Data records:
══════════
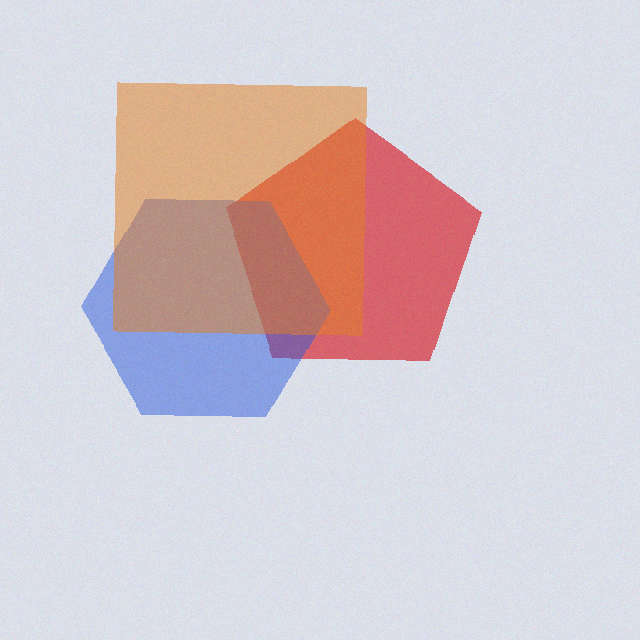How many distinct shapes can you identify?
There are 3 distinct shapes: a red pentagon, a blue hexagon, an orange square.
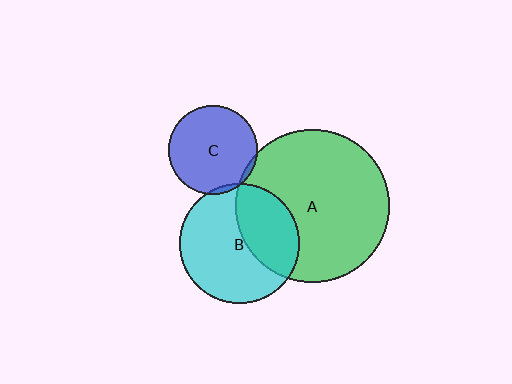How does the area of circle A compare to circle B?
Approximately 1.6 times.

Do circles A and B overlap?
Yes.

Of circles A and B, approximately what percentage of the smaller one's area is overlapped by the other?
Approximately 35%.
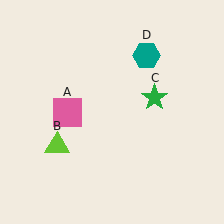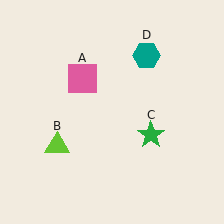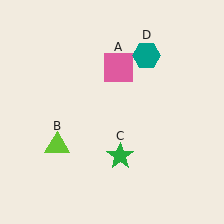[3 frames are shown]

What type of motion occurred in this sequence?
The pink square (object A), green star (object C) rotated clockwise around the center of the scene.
══════════
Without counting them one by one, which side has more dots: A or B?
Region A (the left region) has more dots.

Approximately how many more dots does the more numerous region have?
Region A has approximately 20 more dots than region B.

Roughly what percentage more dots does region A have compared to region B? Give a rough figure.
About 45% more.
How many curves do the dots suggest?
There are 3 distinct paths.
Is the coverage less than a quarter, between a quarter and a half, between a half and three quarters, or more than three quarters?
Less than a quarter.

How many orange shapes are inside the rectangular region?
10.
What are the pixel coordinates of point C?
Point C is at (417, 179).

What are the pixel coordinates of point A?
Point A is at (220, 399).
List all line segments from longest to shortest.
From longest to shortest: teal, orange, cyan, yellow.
══════════
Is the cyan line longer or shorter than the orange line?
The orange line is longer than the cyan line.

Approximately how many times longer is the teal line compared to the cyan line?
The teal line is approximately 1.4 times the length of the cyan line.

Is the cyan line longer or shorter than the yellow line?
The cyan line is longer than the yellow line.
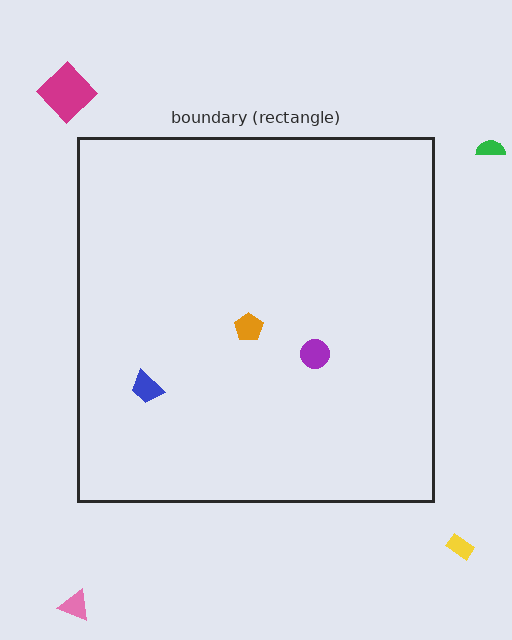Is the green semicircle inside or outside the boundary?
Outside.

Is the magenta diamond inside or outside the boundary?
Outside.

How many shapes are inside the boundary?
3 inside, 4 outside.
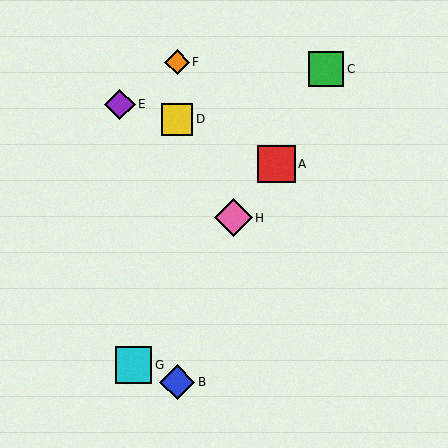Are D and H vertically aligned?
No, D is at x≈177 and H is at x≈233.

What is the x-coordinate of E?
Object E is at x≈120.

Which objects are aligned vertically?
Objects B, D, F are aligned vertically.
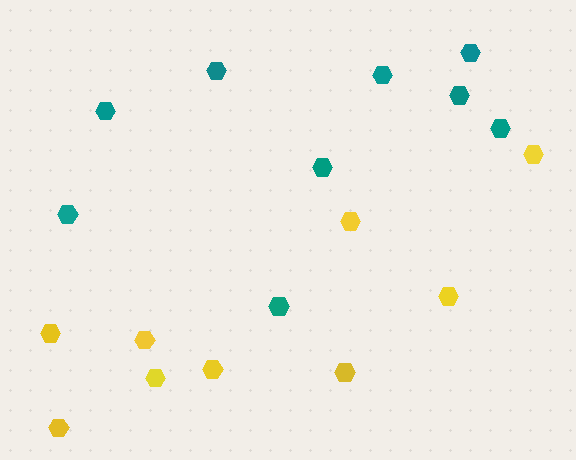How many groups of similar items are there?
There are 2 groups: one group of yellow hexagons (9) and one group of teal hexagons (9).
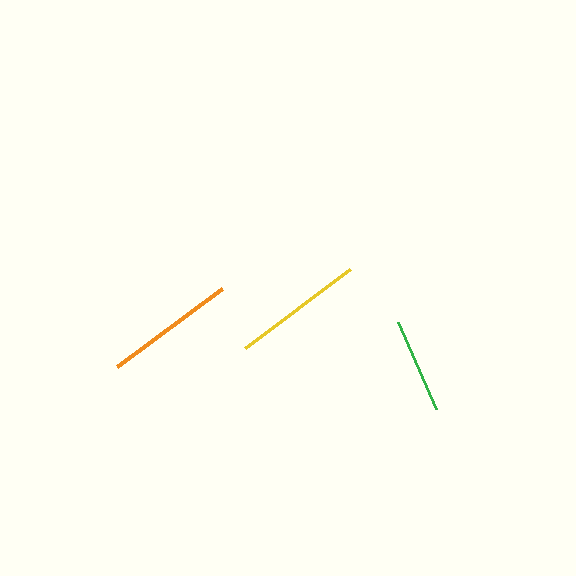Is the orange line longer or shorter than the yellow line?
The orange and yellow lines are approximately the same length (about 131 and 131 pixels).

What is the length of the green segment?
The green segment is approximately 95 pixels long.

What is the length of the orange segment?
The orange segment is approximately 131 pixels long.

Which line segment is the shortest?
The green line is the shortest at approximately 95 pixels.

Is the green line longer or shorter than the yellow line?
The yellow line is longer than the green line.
══════════
Objective: Begin with the line that contains "Of circles A" and end with the line that contains "[3 frames are shown]"; write out both and all lines between exactly, but no pictures.

Answer in full:
Of circles A and B, approximately what percentage of the smaller one's area is overlapped by the other?
Approximately 35%.
[3 frames are shown]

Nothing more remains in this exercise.